— EXERCISE TASK —
The material below includes pictures; leave them out and return only the lines between the line containing "Which object is farthest" and the line containing "What shapes are layered on top of each other?", inclusive, word for word.

#### EXTRACTED ENTRIES

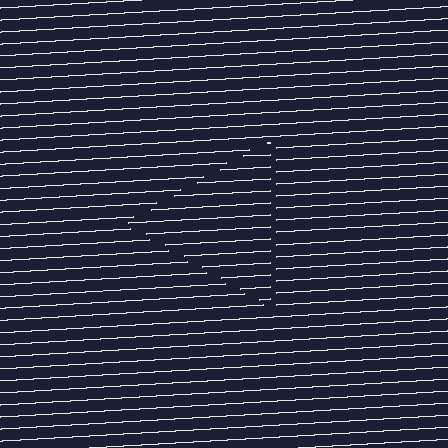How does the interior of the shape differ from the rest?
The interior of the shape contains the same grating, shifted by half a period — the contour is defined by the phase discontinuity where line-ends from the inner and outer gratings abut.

########
#### EXTRACTED ENTRIES

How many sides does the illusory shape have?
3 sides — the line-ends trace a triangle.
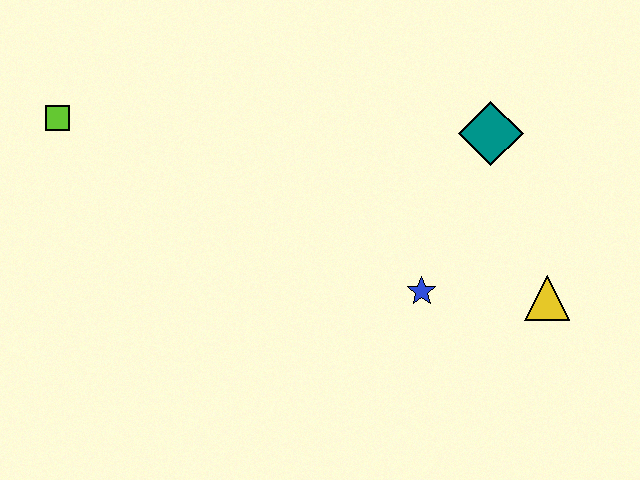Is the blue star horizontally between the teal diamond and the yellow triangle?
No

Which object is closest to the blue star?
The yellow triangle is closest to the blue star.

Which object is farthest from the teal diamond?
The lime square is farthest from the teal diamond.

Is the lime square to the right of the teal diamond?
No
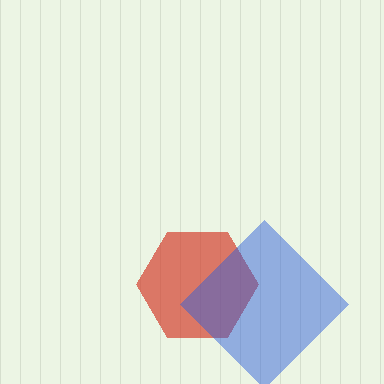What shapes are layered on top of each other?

########

— OUTPUT FOR THIS TASK —
Which object is farthest from the teal diamond?
The lime square is farthest from the teal diamond.

Is the lime square to the right of the teal diamond?
No
What shapes are layered on top of each other?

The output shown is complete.